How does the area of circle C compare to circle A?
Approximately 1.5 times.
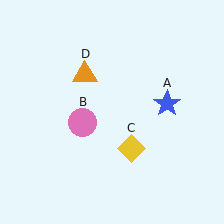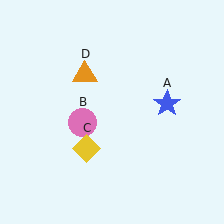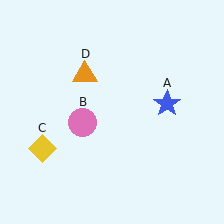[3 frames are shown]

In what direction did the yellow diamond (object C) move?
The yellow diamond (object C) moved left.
+-------+
Work instructions: Print the line containing "In what direction" and every line after it to the end of the records above, exactly as written, and nothing else.

Result of this task:
In what direction did the yellow diamond (object C) move?
The yellow diamond (object C) moved left.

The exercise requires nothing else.